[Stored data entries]
--- --- ---

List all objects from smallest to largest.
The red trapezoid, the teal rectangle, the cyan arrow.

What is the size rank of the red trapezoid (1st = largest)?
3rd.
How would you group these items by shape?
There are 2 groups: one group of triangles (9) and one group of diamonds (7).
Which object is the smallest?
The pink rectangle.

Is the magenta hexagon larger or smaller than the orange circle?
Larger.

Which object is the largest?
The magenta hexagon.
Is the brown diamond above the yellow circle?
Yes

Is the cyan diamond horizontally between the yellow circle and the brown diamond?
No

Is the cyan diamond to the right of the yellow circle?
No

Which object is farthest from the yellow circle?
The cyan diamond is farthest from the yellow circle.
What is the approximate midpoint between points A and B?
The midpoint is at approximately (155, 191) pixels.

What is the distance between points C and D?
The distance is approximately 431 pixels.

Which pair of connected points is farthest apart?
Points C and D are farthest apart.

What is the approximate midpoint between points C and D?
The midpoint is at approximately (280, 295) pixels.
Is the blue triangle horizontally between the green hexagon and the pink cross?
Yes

--- --- ---

- _Required work_: Restate each of the entries above verbatim.

- _Solution to the exercise_:
List all objects from smallest to largest.
The red trapezoid, the teal rectangle, the cyan arrow.

What is the size rank of the red trapezoid (1st = largest)?
3rd.
How would you group these items by shape?
There are 2 groups: one group of triangles (9) and one group of diamonds (7).
Which object is the smallest?
The pink rectangle.

Is the magenta hexagon larger or smaller than the orange circle?
Larger.

Which object is the largest?
The magenta hexagon.
Is the brown diamond above the yellow circle?
Yes

Is the cyan diamond horizontally between the yellow circle and the brown diamond?
No

Is the cyan diamond to the right of the yellow circle?
No

Which object is farthest from the yellow circle?
The cyan diamond is farthest from the yellow circle.
What is the approximate midpoint between points A and B?
The midpoint is at approximately (155, 191) pixels.

What is the distance between points C and D?
The distance is approximately 431 pixels.

Which pair of connected points is farthest apart?
Points C and D are farthest apart.

What is the approximate midpoint between points C and D?
The midpoint is at approximately (280, 295) pixels.
Is the blue triangle horizontally between the green hexagon and the pink cross?
Yes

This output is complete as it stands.